* [Your goal]:
Return the following from the records below: each line, word for word, starting with the line that contains "Is the magenta triangle" and going on through the line that contains "[4 frames are shown]", with nothing outside that range.
--- Records shown ---
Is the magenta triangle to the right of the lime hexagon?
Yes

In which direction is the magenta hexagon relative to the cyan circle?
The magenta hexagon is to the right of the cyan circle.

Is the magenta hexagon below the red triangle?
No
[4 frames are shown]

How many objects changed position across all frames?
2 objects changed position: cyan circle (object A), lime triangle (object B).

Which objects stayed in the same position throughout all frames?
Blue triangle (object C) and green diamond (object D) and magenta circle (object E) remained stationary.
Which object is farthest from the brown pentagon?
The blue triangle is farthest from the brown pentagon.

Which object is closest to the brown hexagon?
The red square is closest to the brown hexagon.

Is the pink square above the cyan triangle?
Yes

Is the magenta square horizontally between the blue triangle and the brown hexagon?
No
---
--- Records shown ---
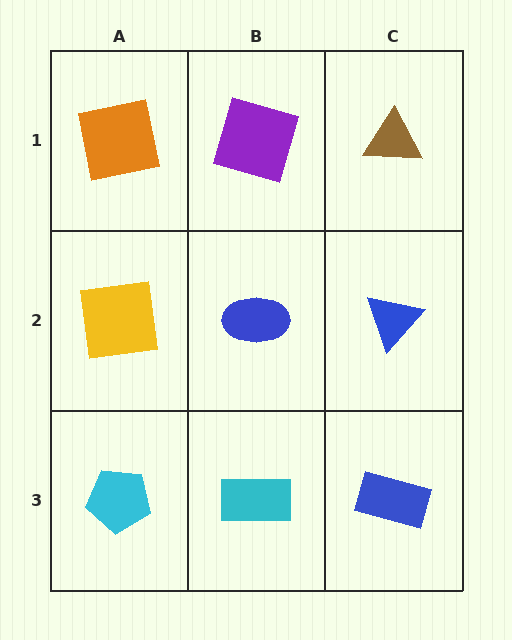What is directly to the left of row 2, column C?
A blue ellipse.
---
* [Answer to the problem]:
Is the magenta triangle to the right of the lime hexagon?
Yes

In which direction is the magenta hexagon relative to the cyan circle?
The magenta hexagon is to the right of the cyan circle.

Is the magenta hexagon below the red triangle?
No
[4 frames are shown]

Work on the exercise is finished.